**Exercise**
Copy out every one of the items below word for word, with no changes.

(Items excerpted from a collection)
● ● ● ●

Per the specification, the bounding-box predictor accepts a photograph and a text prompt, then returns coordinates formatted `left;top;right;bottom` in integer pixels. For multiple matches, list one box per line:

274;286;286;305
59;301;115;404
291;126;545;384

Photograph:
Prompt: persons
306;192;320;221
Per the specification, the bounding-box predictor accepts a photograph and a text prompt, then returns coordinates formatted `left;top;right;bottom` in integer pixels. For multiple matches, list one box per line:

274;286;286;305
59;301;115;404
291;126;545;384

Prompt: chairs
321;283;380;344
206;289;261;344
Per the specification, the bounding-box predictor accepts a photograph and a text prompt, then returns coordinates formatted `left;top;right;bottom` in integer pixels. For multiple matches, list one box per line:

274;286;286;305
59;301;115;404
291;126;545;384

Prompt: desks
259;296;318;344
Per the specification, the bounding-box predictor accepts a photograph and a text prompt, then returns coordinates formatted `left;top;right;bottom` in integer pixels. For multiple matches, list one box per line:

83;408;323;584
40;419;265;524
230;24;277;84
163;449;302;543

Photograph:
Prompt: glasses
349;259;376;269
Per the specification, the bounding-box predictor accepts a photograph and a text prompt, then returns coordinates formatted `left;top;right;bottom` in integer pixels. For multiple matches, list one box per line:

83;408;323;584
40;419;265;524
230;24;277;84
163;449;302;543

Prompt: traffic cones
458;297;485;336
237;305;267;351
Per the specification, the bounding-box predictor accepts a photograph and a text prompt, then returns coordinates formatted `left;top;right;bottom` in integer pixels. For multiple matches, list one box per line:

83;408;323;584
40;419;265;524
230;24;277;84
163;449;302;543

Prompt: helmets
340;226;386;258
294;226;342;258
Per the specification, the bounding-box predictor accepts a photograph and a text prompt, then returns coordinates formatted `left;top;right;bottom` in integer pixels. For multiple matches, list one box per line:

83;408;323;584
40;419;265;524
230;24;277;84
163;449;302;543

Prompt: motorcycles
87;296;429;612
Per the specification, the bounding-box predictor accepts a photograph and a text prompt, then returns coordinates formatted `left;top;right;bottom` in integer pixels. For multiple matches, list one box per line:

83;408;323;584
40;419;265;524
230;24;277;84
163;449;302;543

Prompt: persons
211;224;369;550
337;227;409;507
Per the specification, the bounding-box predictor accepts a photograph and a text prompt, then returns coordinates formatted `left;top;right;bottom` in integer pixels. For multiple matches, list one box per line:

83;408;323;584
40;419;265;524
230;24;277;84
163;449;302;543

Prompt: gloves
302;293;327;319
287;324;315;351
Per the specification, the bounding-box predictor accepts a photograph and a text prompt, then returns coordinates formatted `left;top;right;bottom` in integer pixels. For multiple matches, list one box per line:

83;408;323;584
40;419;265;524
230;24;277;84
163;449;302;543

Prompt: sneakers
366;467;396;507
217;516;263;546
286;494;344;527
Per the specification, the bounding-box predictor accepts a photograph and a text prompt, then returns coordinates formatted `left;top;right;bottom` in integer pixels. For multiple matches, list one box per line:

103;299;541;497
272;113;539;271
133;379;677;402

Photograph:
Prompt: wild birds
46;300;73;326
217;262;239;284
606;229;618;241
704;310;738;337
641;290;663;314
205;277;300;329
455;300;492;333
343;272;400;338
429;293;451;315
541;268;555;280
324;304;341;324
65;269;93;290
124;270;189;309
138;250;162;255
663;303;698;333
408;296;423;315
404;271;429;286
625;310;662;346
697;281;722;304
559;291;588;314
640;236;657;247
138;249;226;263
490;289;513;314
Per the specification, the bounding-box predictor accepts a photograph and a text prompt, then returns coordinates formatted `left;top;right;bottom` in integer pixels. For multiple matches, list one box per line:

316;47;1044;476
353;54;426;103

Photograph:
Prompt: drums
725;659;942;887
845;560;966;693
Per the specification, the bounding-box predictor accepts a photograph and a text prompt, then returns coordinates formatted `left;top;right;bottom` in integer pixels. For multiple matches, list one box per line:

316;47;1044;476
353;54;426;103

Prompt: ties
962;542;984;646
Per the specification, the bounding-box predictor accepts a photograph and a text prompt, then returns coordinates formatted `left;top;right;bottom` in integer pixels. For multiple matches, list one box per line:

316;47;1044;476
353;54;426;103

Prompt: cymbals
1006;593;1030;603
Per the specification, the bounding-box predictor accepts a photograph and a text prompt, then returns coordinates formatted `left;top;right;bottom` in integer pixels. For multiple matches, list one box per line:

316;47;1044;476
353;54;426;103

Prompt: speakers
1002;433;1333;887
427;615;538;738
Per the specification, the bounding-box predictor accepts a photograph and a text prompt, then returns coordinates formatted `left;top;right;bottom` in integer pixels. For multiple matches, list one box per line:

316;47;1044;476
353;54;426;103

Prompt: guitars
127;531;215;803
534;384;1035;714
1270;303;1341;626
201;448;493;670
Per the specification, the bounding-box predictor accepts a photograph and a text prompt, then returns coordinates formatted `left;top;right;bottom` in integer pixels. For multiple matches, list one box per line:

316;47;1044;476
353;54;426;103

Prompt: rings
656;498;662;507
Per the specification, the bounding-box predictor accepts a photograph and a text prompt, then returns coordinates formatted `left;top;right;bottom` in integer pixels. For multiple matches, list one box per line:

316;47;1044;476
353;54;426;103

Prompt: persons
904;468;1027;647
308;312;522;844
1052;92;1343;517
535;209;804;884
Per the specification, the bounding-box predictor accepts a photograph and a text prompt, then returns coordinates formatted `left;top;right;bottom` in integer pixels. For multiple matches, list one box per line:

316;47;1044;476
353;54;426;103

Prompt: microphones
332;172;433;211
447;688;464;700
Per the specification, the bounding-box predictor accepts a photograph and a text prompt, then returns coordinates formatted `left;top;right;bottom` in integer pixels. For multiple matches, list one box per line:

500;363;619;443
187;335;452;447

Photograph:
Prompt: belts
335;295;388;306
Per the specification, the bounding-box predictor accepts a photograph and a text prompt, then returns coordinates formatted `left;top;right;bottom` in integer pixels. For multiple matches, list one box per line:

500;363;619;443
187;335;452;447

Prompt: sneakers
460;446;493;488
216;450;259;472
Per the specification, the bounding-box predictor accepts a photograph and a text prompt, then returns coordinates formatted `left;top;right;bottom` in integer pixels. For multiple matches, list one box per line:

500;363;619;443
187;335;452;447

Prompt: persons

● ● ● ●

**Task answer**
Per the specification, the bounding-box predictor accepts a photograph and a text prompt, then returns coordinates formatted `left;top;right;bottom` in integer pixels. For multiple matches, list one box per line:

274;286;286;305
59;301;115;404
291;126;545;384

Photograph:
Prompt: persons
306;192;320;221
Per the specification, the bounding-box predictor accepts a photograph and a text prompt, then returns coordinates formatted `left;top;right;bottom` in integer pixels. For multiple matches, list one box per line:

274;286;286;305
59;301;115;404
291;126;545;384

Prompt: chairs
321;283;380;344
206;289;261;344
Per the specification, the bounding-box predictor accepts a photograph and a text prompt, then returns coordinates formatted `left;top;right;bottom` in integer pixels. For multiple matches, list one box per line:

274;286;286;305
59;301;115;404
291;126;545;384

Prompt: desks
259;296;318;344
Per the specification, the bounding-box predictor accepts a photograph and a text prompt, then returns coordinates formatted `left;top;right;bottom` in integer pixels. For multiple matches, list one box per line:

83;408;323;584
40;419;265;524
230;24;277;84
163;449;302;543

Photograph:
Prompt: glasses
349;259;376;269
Per the specification, the bounding-box predictor accepts a photograph and a text prompt, then returns coordinates formatted `left;top;right;bottom` in integer pixels. For multiple matches, list one box per line:

83;408;323;584
40;419;265;524
230;24;277;84
163;449;302;543

Prompt: traffic cones
458;297;485;336
237;305;267;351
Per the specification, the bounding-box predictor accepts a photograph and a text prompt, then returns coordinates formatted `left;top;right;bottom` in integer pixels. For multiple matches, list one box per line:

83;408;323;584
40;419;265;524
230;24;277;84
163;449;302;543

Prompt: helmets
340;226;386;258
294;226;342;258
Per the specification, the bounding-box predictor accepts a photograph and a text prompt, then returns coordinates formatted `left;top;right;bottom` in integer pixels. For multiple matches, list one box per line:

83;408;323;584
40;419;265;524
230;24;277;84
163;449;302;543

Prompt: motorcycles
87;296;429;612
Per the specification, the bounding-box predictor accepts a photograph and a text prompt, then returns coordinates formatted `left;top;right;bottom` in integer pixels. For multiple matches, list one box per line:

83;408;323;584
40;419;265;524
230;24;277;84
163;449;302;543

Prompt: persons
211;224;369;550
337;227;409;507
Per the specification, the bounding-box predictor accepts a photograph and a text prompt, then returns coordinates formatted `left;top;right;bottom` in integer pixels. For multiple matches, list one box per line:

83;408;323;584
40;419;265;524
230;24;277;84
163;449;302;543

Prompt: gloves
302;293;327;319
287;324;315;351
Per the specification, the bounding-box predictor accepts a photograph and a text prompt, then returns coordinates formatted `left;top;right;bottom` in integer pixels. For multiple matches, list one box per line:

83;408;323;584
40;419;265;524
230;24;277;84
163;449;302;543

Prompt: sneakers
366;467;396;507
217;516;263;546
286;494;344;527
Per the specification, the bounding-box predictor accepts a photograph and a text prompt, then returns coordinates formatted `left;top;right;bottom` in integer pixels. For multiple matches, list one box per line:

103;299;541;497
272;113;539;271
133;379;677;402

Photograph:
Prompt: wild birds
46;300;73;326
217;262;239;284
606;229;618;241
704;310;738;337
641;290;663;314
205;277;300;329
455;300;492;333
343;272;400;338
429;293;451;315
541;268;555;280
324;304;341;324
65;269;93;290
124;270;189;309
138;250;162;255
663;303;698;333
408;296;423;315
404;271;429;286
625;310;662;346
697;281;722;304
559;291;588;314
640;236;657;247
138;249;226;263
490;289;513;314
Per the specification, the bounding-box predictor accepts a photograph and a text prompt, then returns coordinates formatted `left;top;right;bottom` in integer pixels. For multiple matches, list one box per line:

316;47;1044;476
353;54;426;103

Photograph:
Prompt: drums
725;659;942;887
845;560;966;693
Per the specification, the bounding-box predictor accepts a photograph and a text prompt, then returns coordinates formatted `left;top;right;bottom` in integer pixels. For multiple matches, list one box per line:

316;47;1044;476
353;54;426;103

Prompt: ties
962;542;984;646
Per the specification, the bounding-box predictor accepts a photograph and a text prompt, then returns coordinates formatted `left;top;right;bottom` in integer pixels. For multiple matches, list one box per line:

316;47;1044;476
353;54;426;103

Prompt: cymbals
1006;593;1030;603
Per the specification, the bounding-box predictor accepts a photograph and a text prompt, then returns coordinates formatted `left;top;right;bottom` in integer pixels. For multiple matches, list one box per line:

316;47;1044;476
353;54;426;103

Prompt: speakers
1002;433;1333;887
427;615;538;738
Per the specification, the bounding-box predictor accepts a photograph and a text prompt, then returns coordinates formatted `left;top;right;bottom` in integer pixels. For multiple matches, list one box per line:

316;47;1044;476
353;54;426;103

Prompt: guitars
127;531;215;803
534;384;1035;714
1270;303;1341;626
201;448;493;670
Per the specification, the bounding-box predictor accepts a photograph and a text prompt, then returns coordinates formatted `left;top;right;bottom` in integer pixels. For multiple matches, list one box per line:

316;47;1044;476
353;54;426;103

Prompt: rings
656;498;662;507
Per the specification, the bounding-box predictor accepts a photograph and a text prompt, then returns coordinates formatted `left;top;right;bottom` in integer pixels. For multiple matches, list one box per line:

316;47;1044;476
353;54;426;103

Prompt: persons
904;468;1027;647
308;312;522;844
1052;92;1343;517
535;209;804;884
Per the specification, the bounding-box predictor accepts a photograph and a text prompt, then returns coordinates formatted `left;top;right;bottom` in integer pixels. For multiple matches, list one box per line:

316;47;1044;476
353;54;426;103

Prompt: microphones
332;172;433;211
447;688;464;700
Per the specification, the bounding-box predictor accepts a photograph and a text prompt, then returns coordinates formatted `left;top;right;bottom` in integer pixels. For multiple matches, list one box per line:

500;363;619;443
187;335;452;447

Photograph:
Prompt: belts
335;295;388;306
Per the specification, the bounding-box predictor accepts a photograph and a text prompt, then returns coordinates formatted `left;top;right;bottom` in integer pixels. For multiple matches, list one box per line:

500;363;619;443
187;335;452;447

Prompt: sneakers
460;446;493;488
216;450;259;472
Per the specification, the bounding-box predictor accepts a photograph and a text prompt, then returns coordinates formatted `left;top;right;bottom` in integer pixels. For multiple matches, list one box per line:

500;363;619;443
187;335;452;447

Prompt: persons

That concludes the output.